═════ SOURCE DATA ═════
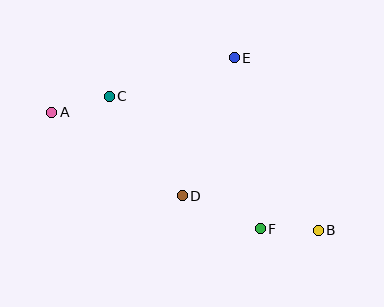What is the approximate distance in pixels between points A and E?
The distance between A and E is approximately 190 pixels.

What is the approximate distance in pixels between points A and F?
The distance between A and F is approximately 239 pixels.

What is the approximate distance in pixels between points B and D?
The distance between B and D is approximately 140 pixels.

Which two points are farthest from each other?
Points A and B are farthest from each other.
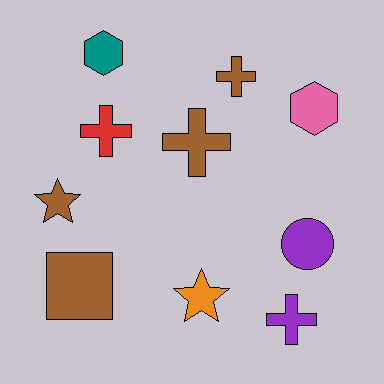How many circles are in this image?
There is 1 circle.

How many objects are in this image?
There are 10 objects.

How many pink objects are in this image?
There is 1 pink object.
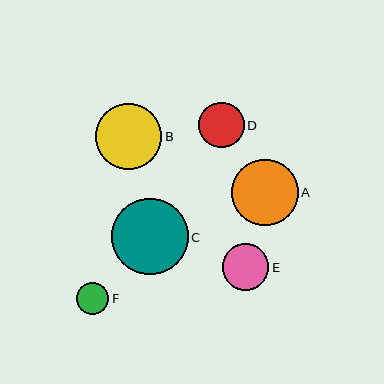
═════
**WHAT IS EXPECTED**
The records above are to be reproduced exactly; the pictures are to be left out.

**FINAL ANSWER**
What is the approximate distance in pixels between points A and E?
The distance between A and E is approximately 190 pixels.

What is the approximate distance in pixels between points A and F?
The distance between A and F is approximately 239 pixels.

What is the approximate distance in pixels between points B and D?
The distance between B and D is approximately 140 pixels.

Which two points are farthest from each other?
Points A and B are farthest from each other.
How many circles are in this image?
There is 1 circle.

How many objects are in this image?
There are 10 objects.

How many pink objects are in this image?
There is 1 pink object.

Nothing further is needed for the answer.